(Saved entries)
--------------------------------

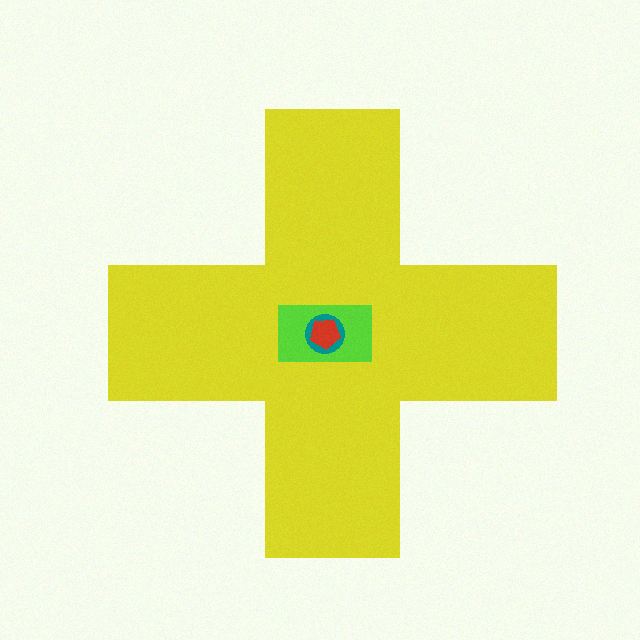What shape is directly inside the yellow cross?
The lime rectangle.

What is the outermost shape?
The yellow cross.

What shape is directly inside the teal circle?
The red pentagon.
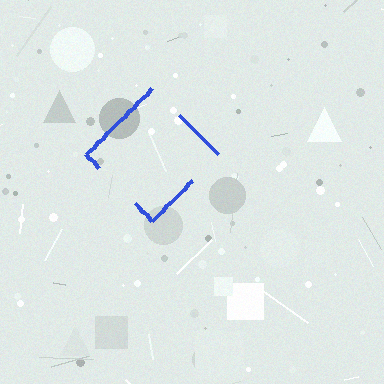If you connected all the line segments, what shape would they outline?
They would outline a diamond.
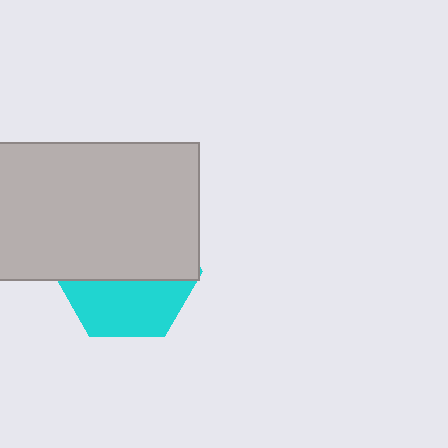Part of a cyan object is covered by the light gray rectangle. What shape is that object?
It is a hexagon.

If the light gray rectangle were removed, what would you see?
You would see the complete cyan hexagon.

--------------------------------

§ **What is expected**: Without the pictures, write out all of the material exactly.

§ **Solved exercise**:
What shape is directly inside the yellow cross?
The lime rectangle.

What is the outermost shape?
The yellow cross.

What shape is directly inside the teal circle?
The red pentagon.
If you connected all the line segments, what shape would they outline?
They would outline a diamond.
Part of a cyan object is covered by the light gray rectangle. What shape is that object?
It is a hexagon.

If the light gray rectangle were removed, what would you see?
You would see the complete cyan hexagon.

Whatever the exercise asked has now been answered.